*Your task*. Pull out the lines running from the one with "What is the pattern" to the one with "What should go in the cell marked with '?'?", inclusive, word for word. Drop any picture.

*Working data*.
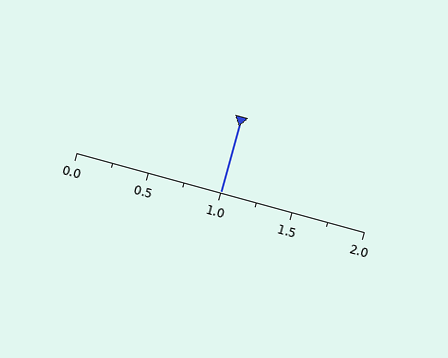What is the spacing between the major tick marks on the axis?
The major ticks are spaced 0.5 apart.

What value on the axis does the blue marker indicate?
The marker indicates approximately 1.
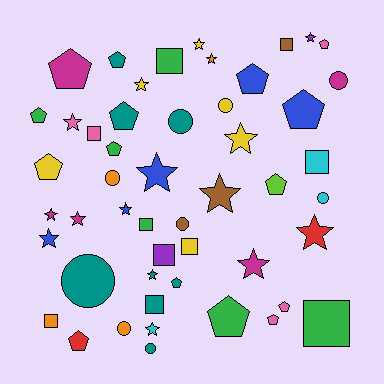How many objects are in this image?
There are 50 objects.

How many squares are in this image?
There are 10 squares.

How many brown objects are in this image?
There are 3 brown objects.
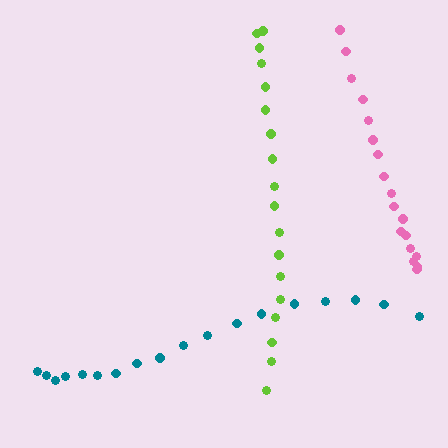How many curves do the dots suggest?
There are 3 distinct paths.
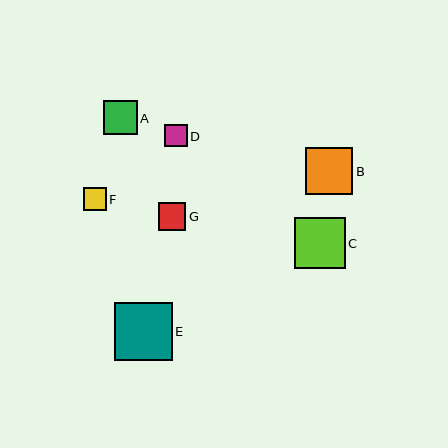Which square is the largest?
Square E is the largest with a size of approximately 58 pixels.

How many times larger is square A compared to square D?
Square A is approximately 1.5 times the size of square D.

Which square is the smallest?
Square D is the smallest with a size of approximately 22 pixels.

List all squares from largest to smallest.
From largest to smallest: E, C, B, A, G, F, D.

* * *

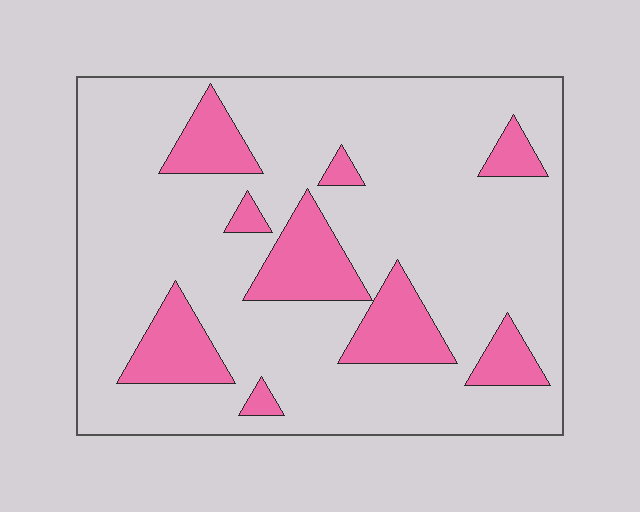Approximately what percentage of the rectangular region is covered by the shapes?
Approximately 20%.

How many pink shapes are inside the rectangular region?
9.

==

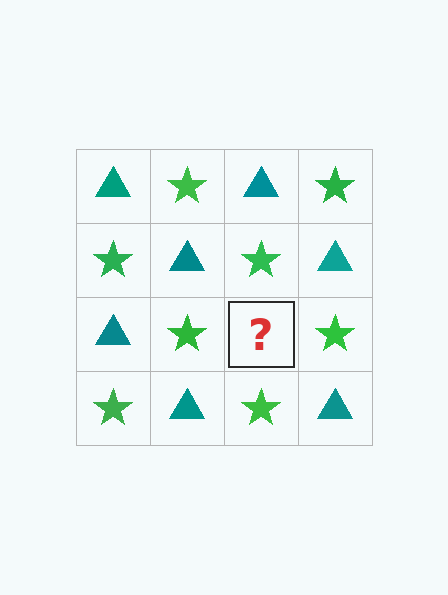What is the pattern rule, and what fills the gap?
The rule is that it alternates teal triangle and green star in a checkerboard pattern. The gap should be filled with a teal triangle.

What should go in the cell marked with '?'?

*Solved exercise*.
What is the pattern rule, and what fills the gap?
The rule is that it alternates teal triangle and green star in a checkerboard pattern. The gap should be filled with a teal triangle.

What should go in the cell marked with '?'?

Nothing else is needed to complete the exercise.